- **TASK REQUIREMENTS**
Consider the listing below. Extract exactly the lines from the line containing "Which direction did the green cross (C) move?" to the line containing "Which object moved?", both included.

- **SUPPLIED INFORMATION**
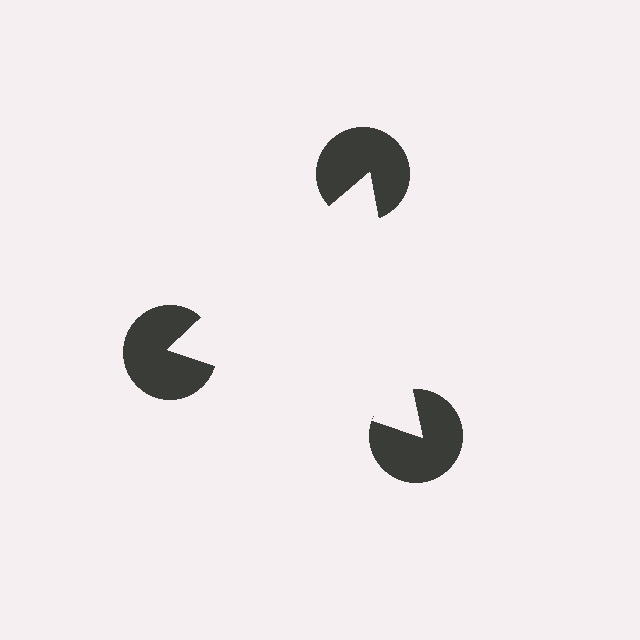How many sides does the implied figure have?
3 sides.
==
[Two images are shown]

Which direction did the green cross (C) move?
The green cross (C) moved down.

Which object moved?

- **ANSWER TO THE EXERCISE**
Which direction did the green cross (C) move?
The green cross (C) moved down.

Which object moved?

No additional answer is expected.